### The exercise
Here is the task for the listing below: output exactly the lines from the one containing "What is the approximate distance in pixels between points A" through the one containing "Are the two", and leave out the pictures.
— Begin Given entries —
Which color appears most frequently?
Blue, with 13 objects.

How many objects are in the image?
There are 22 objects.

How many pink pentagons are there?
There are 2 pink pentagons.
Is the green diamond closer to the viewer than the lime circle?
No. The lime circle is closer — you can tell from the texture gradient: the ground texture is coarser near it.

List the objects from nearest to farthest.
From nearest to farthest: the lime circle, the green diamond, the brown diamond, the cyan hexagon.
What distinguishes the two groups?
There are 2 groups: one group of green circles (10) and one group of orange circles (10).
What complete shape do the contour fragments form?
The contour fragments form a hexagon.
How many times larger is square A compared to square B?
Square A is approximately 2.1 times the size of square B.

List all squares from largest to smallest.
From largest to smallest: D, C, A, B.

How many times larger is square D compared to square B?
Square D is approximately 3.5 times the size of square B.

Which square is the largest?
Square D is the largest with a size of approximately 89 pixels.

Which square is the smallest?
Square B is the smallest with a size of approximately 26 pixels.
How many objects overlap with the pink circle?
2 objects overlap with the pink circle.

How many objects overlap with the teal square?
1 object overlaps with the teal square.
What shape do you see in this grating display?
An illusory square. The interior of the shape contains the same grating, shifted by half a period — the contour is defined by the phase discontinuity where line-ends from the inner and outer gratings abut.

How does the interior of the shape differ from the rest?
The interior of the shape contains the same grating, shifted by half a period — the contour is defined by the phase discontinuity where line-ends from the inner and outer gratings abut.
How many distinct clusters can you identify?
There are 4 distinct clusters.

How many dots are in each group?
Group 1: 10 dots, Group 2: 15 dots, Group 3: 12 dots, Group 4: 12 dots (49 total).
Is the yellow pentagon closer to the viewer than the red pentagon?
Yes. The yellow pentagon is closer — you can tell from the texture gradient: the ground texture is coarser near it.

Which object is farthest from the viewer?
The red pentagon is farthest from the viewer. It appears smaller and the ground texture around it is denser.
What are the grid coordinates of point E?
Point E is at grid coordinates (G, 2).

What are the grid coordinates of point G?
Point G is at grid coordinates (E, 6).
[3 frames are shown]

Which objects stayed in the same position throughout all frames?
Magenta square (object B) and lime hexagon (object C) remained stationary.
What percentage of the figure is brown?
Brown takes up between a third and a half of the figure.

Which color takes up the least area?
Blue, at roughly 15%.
— End Given entries —
— Begin Given entries —
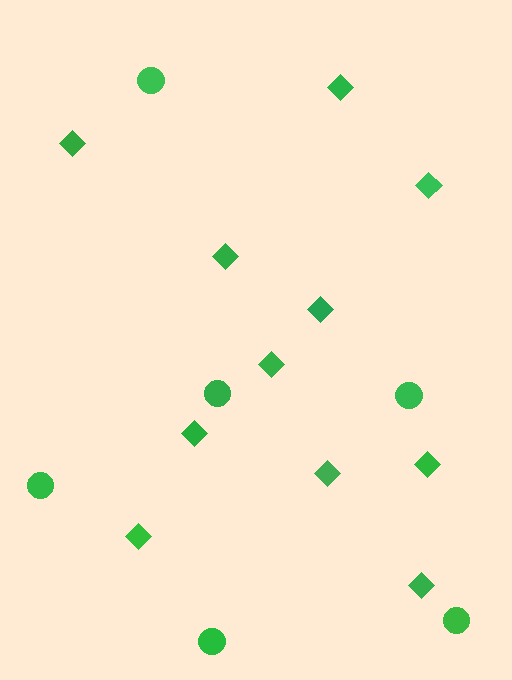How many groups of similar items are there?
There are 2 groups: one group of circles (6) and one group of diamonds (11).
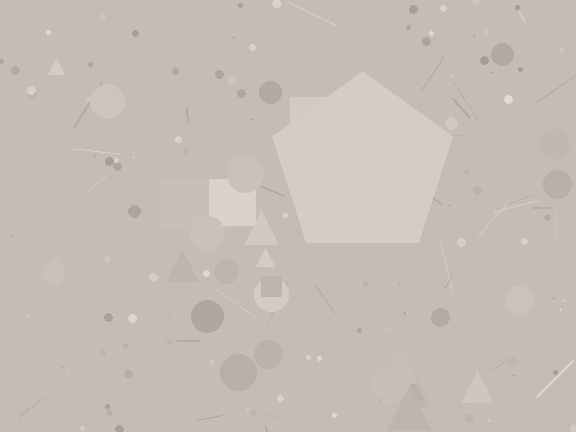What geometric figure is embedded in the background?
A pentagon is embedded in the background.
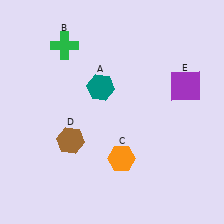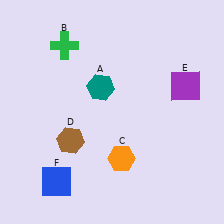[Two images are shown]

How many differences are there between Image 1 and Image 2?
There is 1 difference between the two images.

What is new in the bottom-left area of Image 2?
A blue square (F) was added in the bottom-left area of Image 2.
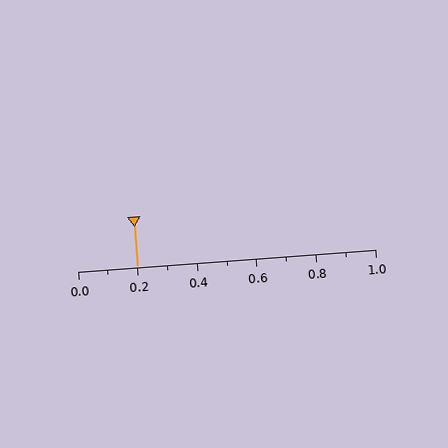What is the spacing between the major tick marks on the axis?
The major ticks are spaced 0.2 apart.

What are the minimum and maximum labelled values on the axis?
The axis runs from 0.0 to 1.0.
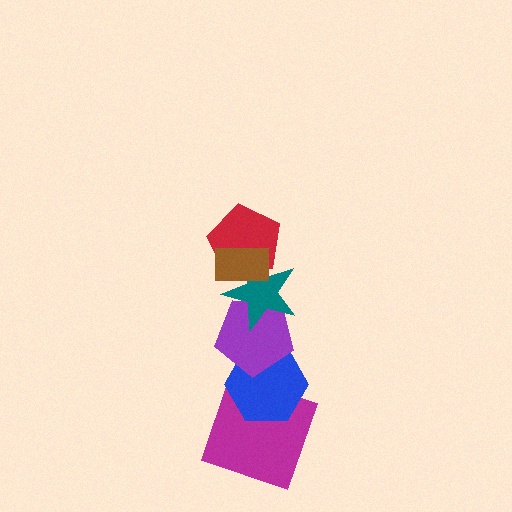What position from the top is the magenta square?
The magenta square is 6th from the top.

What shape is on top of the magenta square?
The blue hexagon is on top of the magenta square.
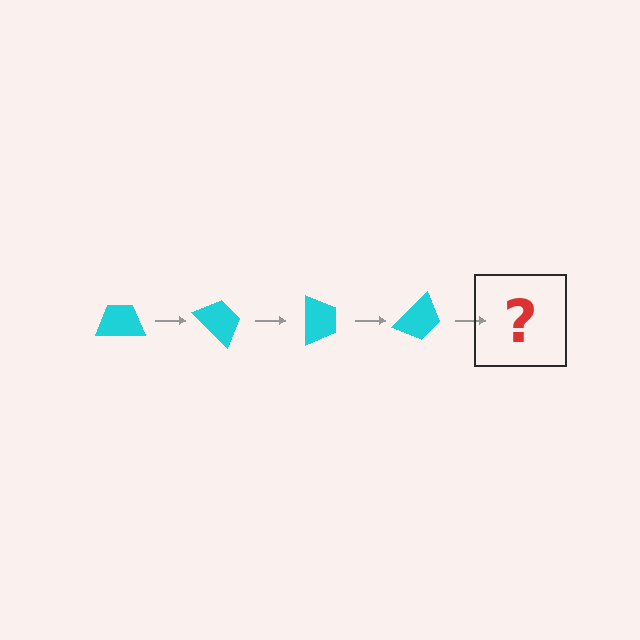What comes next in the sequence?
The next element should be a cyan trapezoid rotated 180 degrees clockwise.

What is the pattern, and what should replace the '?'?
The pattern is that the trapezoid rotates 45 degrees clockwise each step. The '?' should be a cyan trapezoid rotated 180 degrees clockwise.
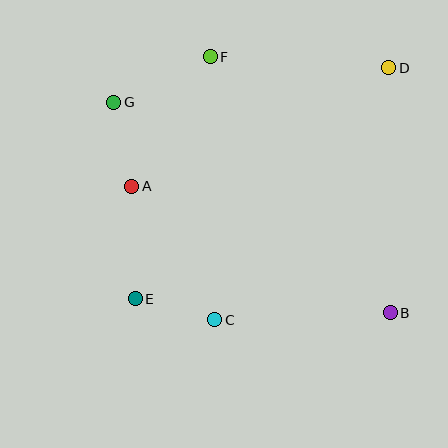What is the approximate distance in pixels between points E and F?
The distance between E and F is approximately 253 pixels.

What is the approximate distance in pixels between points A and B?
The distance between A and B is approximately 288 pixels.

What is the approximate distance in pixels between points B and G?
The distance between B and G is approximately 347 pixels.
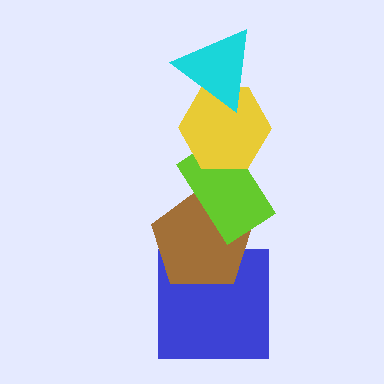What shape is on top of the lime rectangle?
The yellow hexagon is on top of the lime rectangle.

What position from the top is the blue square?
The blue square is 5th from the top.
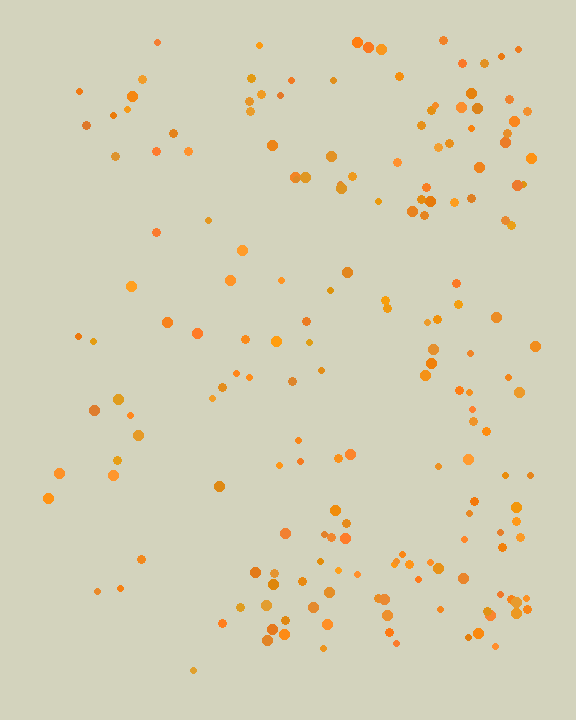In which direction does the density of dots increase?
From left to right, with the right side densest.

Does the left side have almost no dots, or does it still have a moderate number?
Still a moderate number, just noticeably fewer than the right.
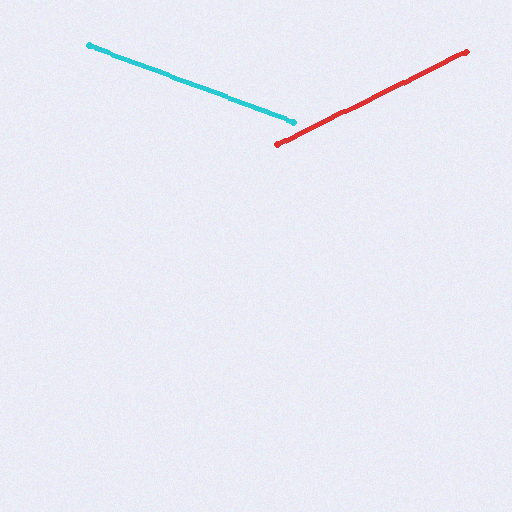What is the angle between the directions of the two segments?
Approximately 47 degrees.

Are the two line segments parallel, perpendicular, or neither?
— End Given entries —
— Begin Given entries —
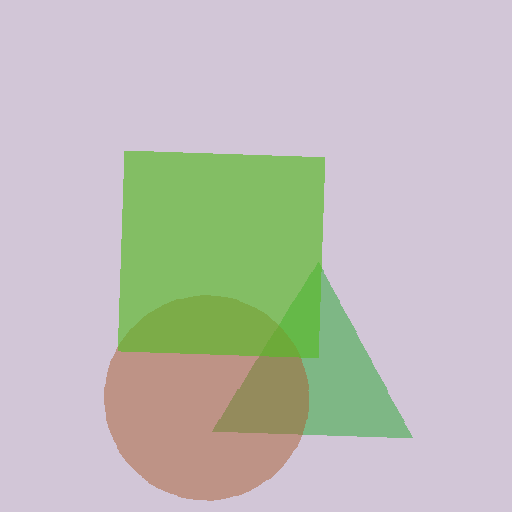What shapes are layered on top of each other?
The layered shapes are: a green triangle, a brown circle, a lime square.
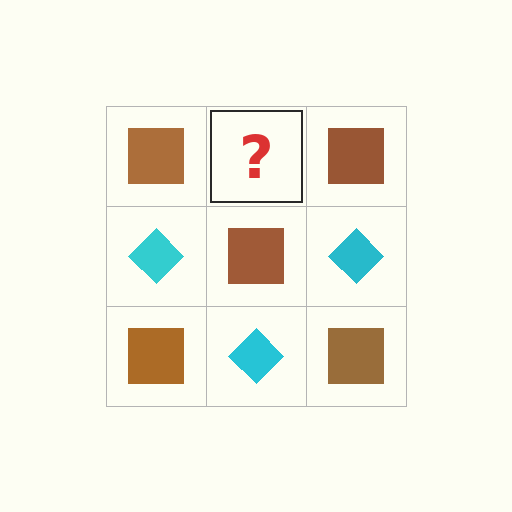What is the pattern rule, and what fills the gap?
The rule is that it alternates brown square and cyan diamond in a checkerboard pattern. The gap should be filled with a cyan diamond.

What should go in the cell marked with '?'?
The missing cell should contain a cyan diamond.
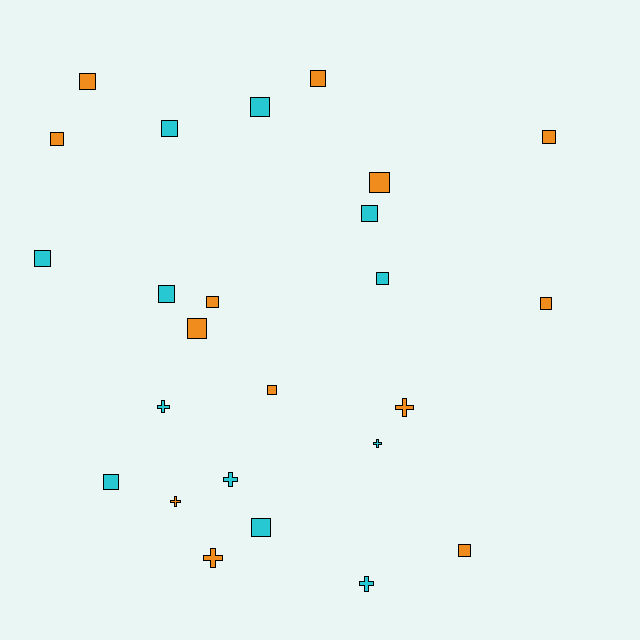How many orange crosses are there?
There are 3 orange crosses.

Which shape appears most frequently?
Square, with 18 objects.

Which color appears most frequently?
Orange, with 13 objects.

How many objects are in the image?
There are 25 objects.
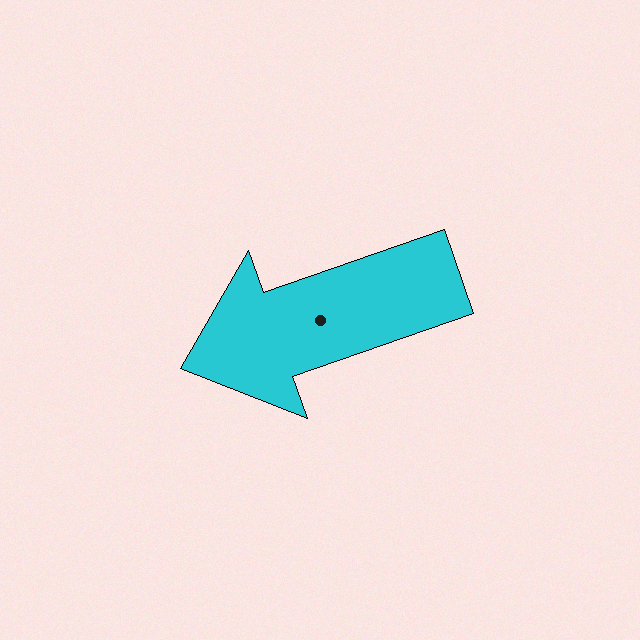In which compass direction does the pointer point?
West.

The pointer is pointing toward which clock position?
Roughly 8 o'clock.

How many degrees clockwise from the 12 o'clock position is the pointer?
— End Given entries —
### Expected answer
What is the approximate distance in pixels between points A and B?
The distance between A and B is approximately 288 pixels.

What is the approximate distance in pixels between points B and G?
The distance between B and G is approximately 347 pixels.
What shape is on top of the lime rectangle?
The yellow hexagon is on top of the lime rectangle.

What position from the top is the blue square?
The blue square is 5th from the top.
In which direction does the density of dots increase?
From left to right, with the right side densest.

Does the left side have almost no dots, or does it still have a moderate number?
Still a moderate number, just noticeably fewer than the right.
What is the angle between the directions of the two segments?
Approximately 47 degrees.

Are the two line segments parallel, perpendicular, or neither?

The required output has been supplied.